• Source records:
_ _ _ _ _ _ _

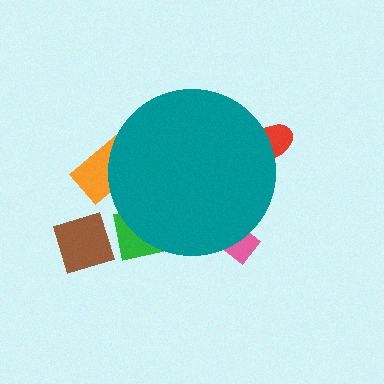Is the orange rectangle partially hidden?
Yes, the orange rectangle is partially hidden behind the teal circle.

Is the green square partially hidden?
Yes, the green square is partially hidden behind the teal circle.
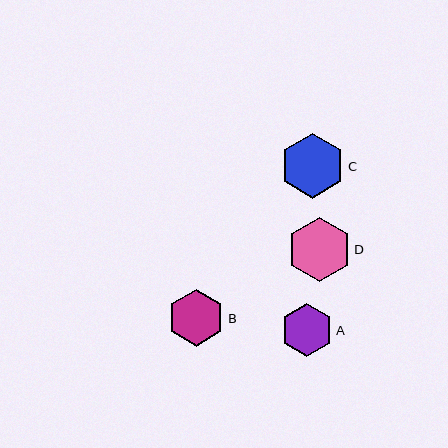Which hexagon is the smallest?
Hexagon A is the smallest with a size of approximately 53 pixels.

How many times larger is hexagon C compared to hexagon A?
Hexagon C is approximately 1.2 times the size of hexagon A.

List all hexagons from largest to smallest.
From largest to smallest: C, D, B, A.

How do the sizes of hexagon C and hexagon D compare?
Hexagon C and hexagon D are approximately the same size.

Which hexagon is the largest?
Hexagon C is the largest with a size of approximately 65 pixels.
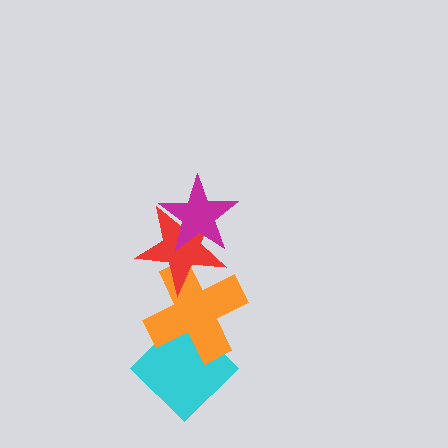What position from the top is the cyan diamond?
The cyan diamond is 4th from the top.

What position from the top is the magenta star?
The magenta star is 1st from the top.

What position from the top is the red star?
The red star is 2nd from the top.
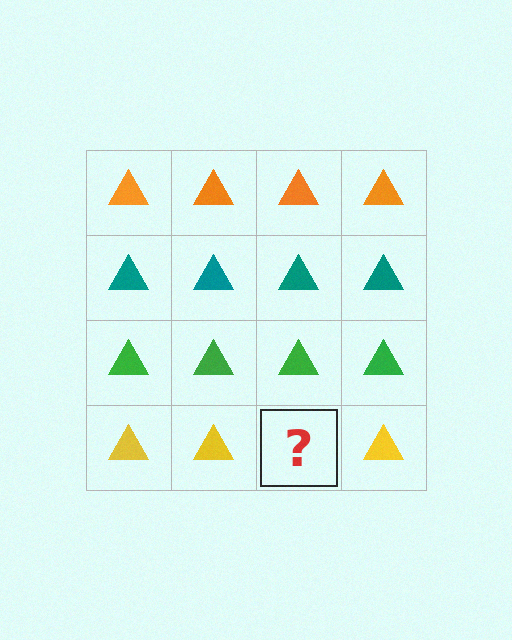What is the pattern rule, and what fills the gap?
The rule is that each row has a consistent color. The gap should be filled with a yellow triangle.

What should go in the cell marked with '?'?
The missing cell should contain a yellow triangle.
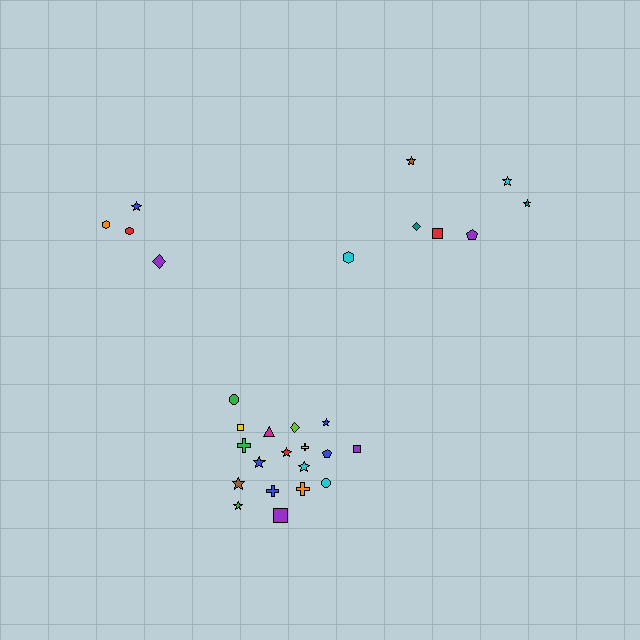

_ _ _ _ _ _ _

With the pictures omitted, reproduce the records in full and exactly.

Is the orange rectangle partially hidden?
Yes, the orange rectangle is partially hidden behind the teal circle.

Is the green square partially hidden?
Yes, the green square is partially hidden behind the teal circle.
Which hexagon is the smallest?
Hexagon A is the smallest with a size of approximately 53 pixels.

How many times larger is hexagon C compared to hexagon A?
Hexagon C is approximately 1.2 times the size of hexagon A.

List all hexagons from largest to smallest.
From largest to smallest: C, D, B, A.

How do the sizes of hexagon C and hexagon D compare?
Hexagon C and hexagon D are approximately the same size.

Which hexagon is the largest?
Hexagon C is the largest with a size of approximately 65 pixels.
What position from the top is the cyan diamond?
The cyan diamond is 4th from the top.

What position from the top is the magenta star?
The magenta star is 1st from the top.

What position from the top is the red star?
The red star is 2nd from the top.
What is the pattern rule, and what fills the gap?
The rule is that each row has a consistent color. The gap should be filled with a yellow triangle.

What should go in the cell marked with '?'?
The missing cell should contain a yellow triangle.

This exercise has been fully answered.